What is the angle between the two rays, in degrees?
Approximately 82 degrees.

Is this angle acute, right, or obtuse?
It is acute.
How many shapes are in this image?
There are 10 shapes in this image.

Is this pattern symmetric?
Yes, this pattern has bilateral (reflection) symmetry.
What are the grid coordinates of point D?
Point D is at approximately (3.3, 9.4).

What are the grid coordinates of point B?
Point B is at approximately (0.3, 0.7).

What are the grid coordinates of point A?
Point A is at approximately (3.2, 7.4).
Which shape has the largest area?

__________________________________________________

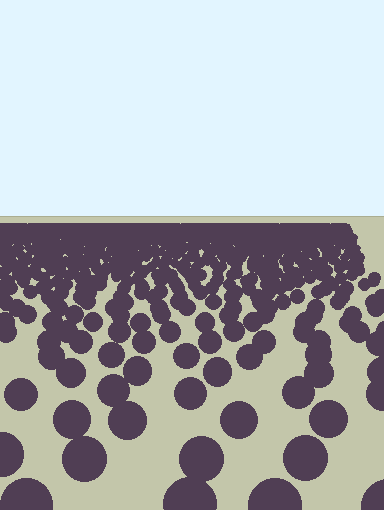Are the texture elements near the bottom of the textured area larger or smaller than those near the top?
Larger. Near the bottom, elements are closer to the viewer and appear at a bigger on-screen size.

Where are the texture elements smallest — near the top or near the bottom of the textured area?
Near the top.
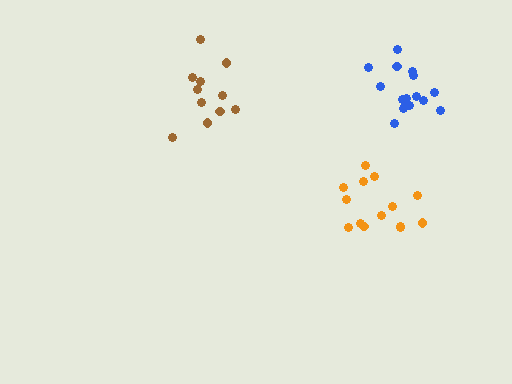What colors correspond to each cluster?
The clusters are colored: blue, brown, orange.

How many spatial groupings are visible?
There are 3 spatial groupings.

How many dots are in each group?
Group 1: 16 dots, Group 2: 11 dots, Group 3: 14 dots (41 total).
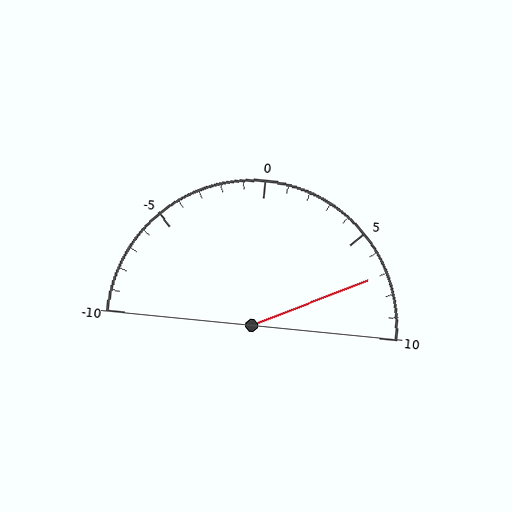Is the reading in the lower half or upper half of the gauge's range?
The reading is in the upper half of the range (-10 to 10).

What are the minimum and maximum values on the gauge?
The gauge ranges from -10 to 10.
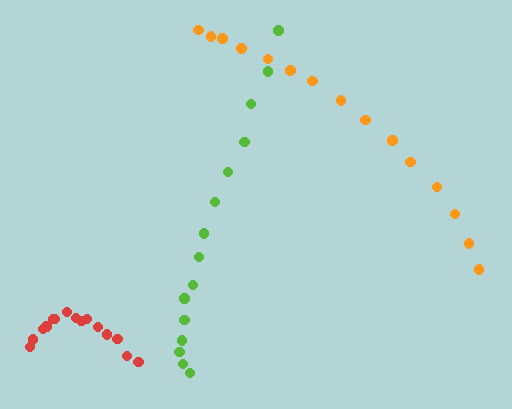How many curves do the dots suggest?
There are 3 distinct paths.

__________________________________________________

**Task goal**
Give back, exactly as written, each line from the one that contains "What is the" through the one that contains "Which shape has the largest area?".

**Reply**
What is the angle between the two rays, in degrees?
Approximately 82 degrees.

Is this angle acute, right, or obtuse?
It is acute.
How many shapes are in this image?
There are 10 shapes in this image.

Is this pattern symmetric?
Yes, this pattern has bilateral (reflection) symmetry.
What are the grid coordinates of point D?
Point D is at approximately (3.3, 9.4).

What are the grid coordinates of point B?
Point B is at approximately (0.3, 0.7).

What are the grid coordinates of point A?
Point A is at approximately (3.2, 7.4).
Which shape has the largest area?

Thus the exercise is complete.